▸ Material supplied
⟨
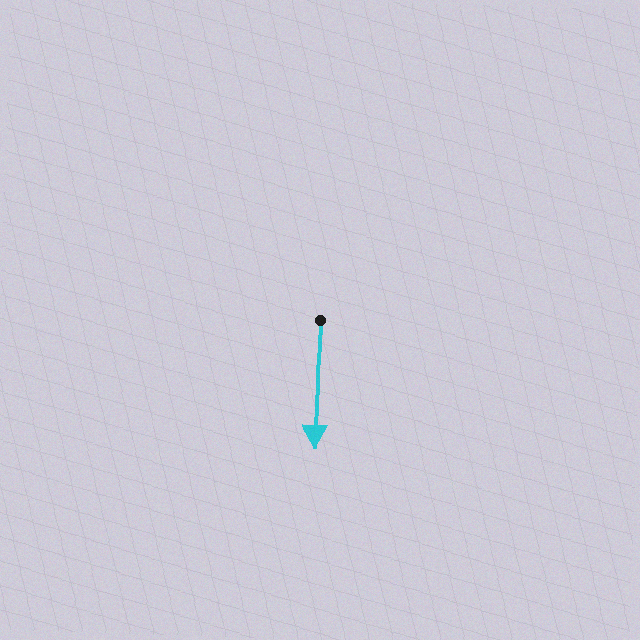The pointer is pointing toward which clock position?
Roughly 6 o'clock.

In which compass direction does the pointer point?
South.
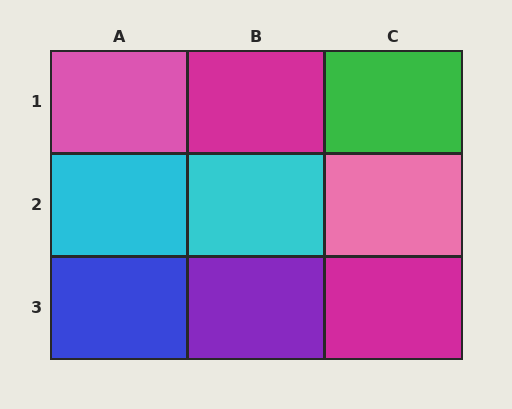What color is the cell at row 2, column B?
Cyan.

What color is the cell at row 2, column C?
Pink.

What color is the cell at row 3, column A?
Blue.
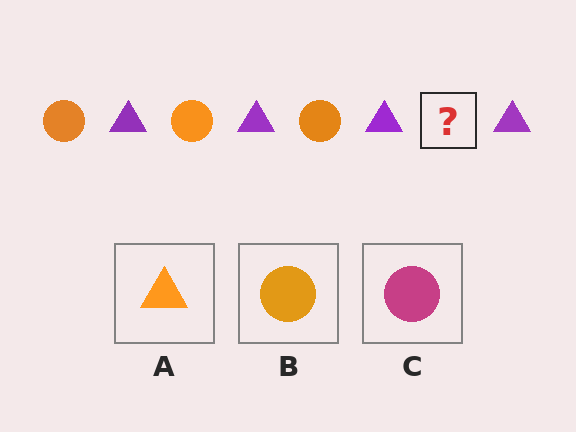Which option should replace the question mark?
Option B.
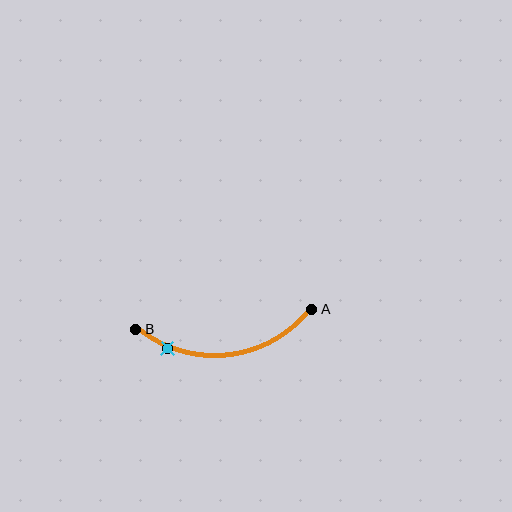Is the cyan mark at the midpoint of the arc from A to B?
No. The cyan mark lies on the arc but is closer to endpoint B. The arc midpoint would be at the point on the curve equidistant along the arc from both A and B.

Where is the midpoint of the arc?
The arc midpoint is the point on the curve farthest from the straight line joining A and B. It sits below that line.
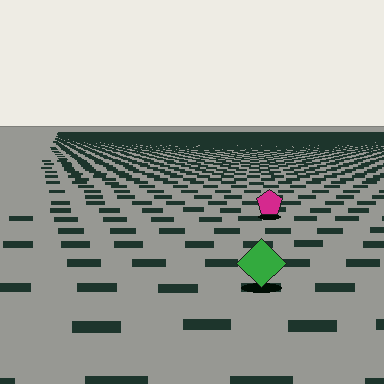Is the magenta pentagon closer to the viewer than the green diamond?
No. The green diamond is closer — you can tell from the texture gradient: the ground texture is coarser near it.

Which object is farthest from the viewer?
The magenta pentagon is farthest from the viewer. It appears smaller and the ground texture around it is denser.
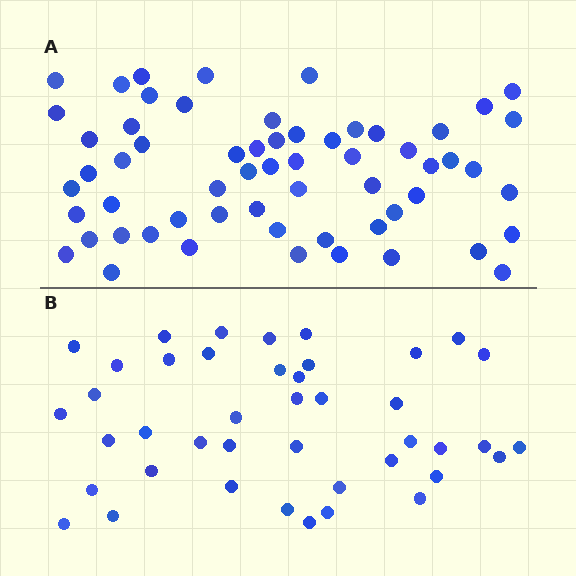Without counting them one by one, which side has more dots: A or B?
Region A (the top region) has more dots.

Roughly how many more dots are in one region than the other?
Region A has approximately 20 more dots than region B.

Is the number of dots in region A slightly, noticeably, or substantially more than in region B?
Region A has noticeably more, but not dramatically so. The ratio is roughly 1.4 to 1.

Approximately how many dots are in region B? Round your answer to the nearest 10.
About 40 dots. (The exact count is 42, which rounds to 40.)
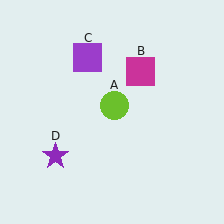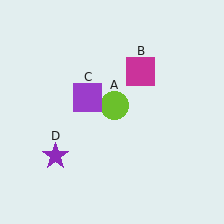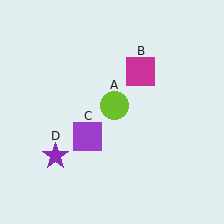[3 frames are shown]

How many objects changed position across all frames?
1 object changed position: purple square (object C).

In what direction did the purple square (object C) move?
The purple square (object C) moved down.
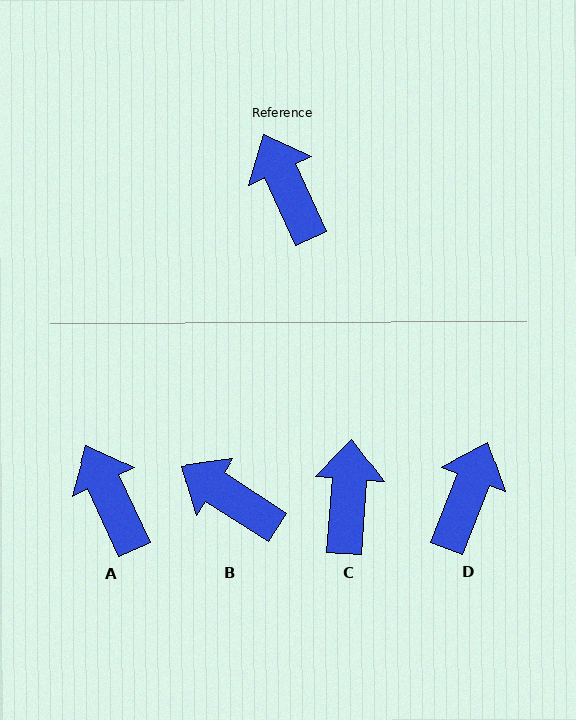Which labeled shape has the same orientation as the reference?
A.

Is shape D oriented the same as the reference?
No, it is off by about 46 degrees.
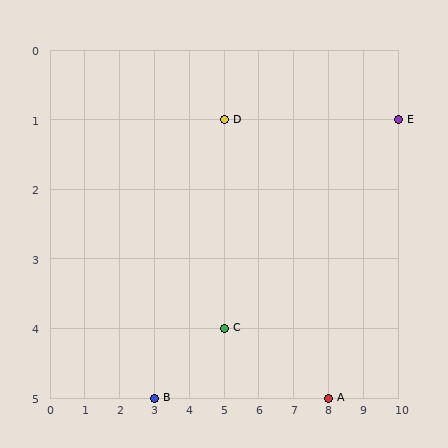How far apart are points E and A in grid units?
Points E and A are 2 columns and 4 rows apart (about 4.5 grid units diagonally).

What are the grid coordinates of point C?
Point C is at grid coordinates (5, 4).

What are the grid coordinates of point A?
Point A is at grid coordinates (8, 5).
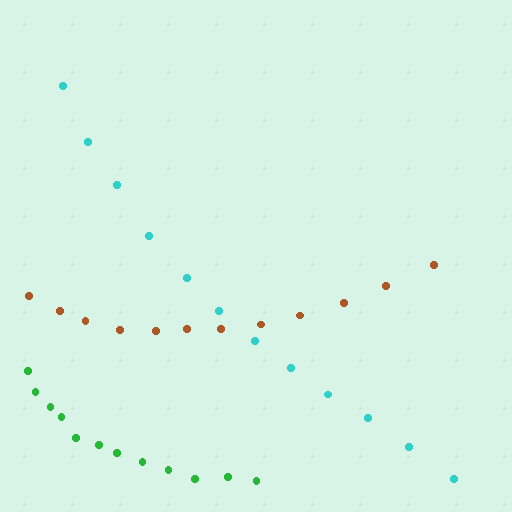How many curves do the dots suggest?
⟩
▸ Instructions to follow
In your copy of the listing above, reproduce each line exactly and omit all pictures.

▸ Exercise result
The pointer is pointing toward which clock position?
Roughly 6 o'clock.

In which compass direction does the pointer point?
South.
What color is the cell at row 2, column B?
Cyan.

What color is the cell at row 2, column C?
Pink.

What color is the cell at row 3, column A?
Blue.
Which option should replace the question mark?
Option B.
Is the cyan mark at the midpoint of the arc from A to B?
No. The cyan mark lies on the arc but is closer to endpoint B. The arc midpoint would be at the point on the curve equidistant along the arc from both A and B.

Where is the midpoint of the arc?
The arc midpoint is the point on the curve farthest from the straight line joining A and B. It sits below that line.
Is the magenta pentagon closer to the viewer than the green diamond?
No. The green diamond is closer — you can tell from the texture gradient: the ground texture is coarser near it.

Which object is farthest from the viewer?
The magenta pentagon is farthest from the viewer. It appears smaller and the ground texture around it is denser.
Without counting them one by one, which side has more dots: A or B?
Region A (the top region) has more dots.

Roughly how many more dots are in one region than the other?
Region A has approximately 20 more dots than region B.

Is the number of dots in region A slightly, noticeably, or substantially more than in region B?
Region A has noticeably more, but not dramatically so. The ratio is roughly 1.4 to 1.

Approximately how many dots are in region B? Round your answer to the nearest 10.
About 40 dots. (The exact count is 42, which rounds to 40.)
[3 frames are shown]

How many objects changed position across all frames?
1 object changed position: purple square (object C).

In what direction did the purple square (object C) move?
The purple square (object C) moved down.
Which labeled shape has the same orientation as the reference?
A.

Is shape D oriented the same as the reference?
No, it is off by about 46 degrees.
How far apart are points E and A in grid units?
Points E and A are 2 columns and 4 rows apart (about 4.5 grid units diagonally).

What are the grid coordinates of point C?
Point C is at grid coordinates (5, 4).

What are the grid coordinates of point A?
Point A is at grid coordinates (8, 5).
How many curves do the dots suggest?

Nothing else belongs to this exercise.